• SOURCE MATERIAL:
* begin *
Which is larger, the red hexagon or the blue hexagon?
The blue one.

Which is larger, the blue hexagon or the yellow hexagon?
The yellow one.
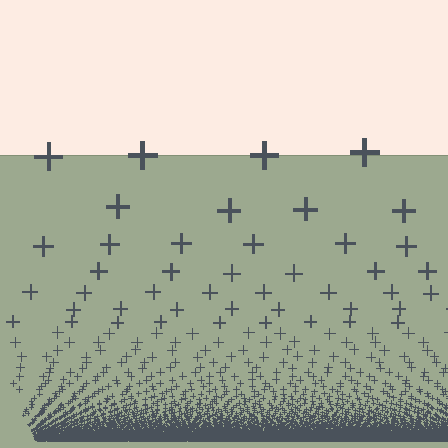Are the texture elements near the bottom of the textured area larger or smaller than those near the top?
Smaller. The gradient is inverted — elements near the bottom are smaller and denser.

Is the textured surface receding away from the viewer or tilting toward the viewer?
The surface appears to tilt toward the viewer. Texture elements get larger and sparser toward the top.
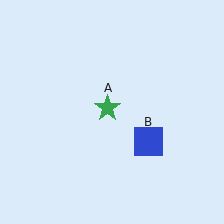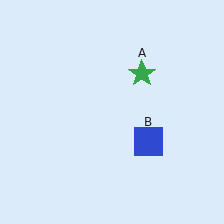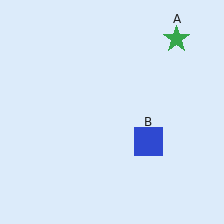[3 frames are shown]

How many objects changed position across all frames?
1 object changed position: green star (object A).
* end *
* begin *
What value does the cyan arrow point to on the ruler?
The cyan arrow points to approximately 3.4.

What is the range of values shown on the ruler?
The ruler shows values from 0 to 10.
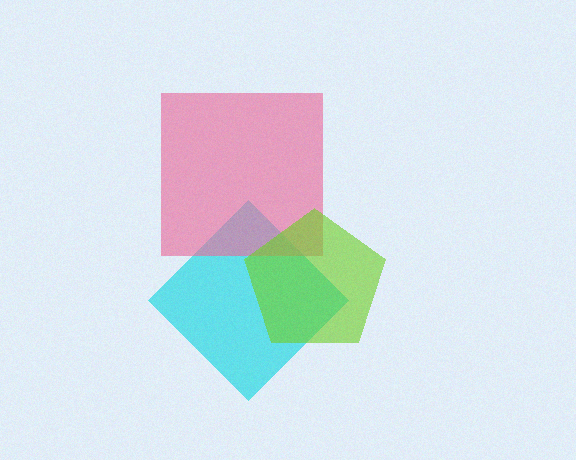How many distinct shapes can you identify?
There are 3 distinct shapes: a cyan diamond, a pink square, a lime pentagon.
* end *
* begin *
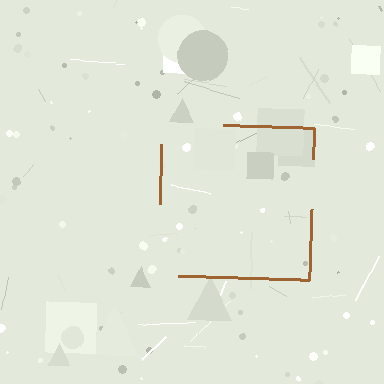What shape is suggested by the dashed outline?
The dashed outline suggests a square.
* end *
Skip all pictures. Output only the lines from the one containing "Which is larger, the red" to the one containing "[3 frames are shown]", both lines included.

• THE COMPLETED TASK:
Which is larger, the red hexagon or the blue hexagon?
The blue one.

Which is larger, the blue hexagon or the yellow hexagon?
The yellow one.
Are the texture elements near the bottom of the textured area larger or smaller than those near the top?
Smaller. The gradient is inverted — elements near the bottom are smaller and denser.

Is the textured surface receding away from the viewer or tilting toward the viewer?
The surface appears to tilt toward the viewer. Texture elements get larger and sparser toward the top.
[3 frames are shown]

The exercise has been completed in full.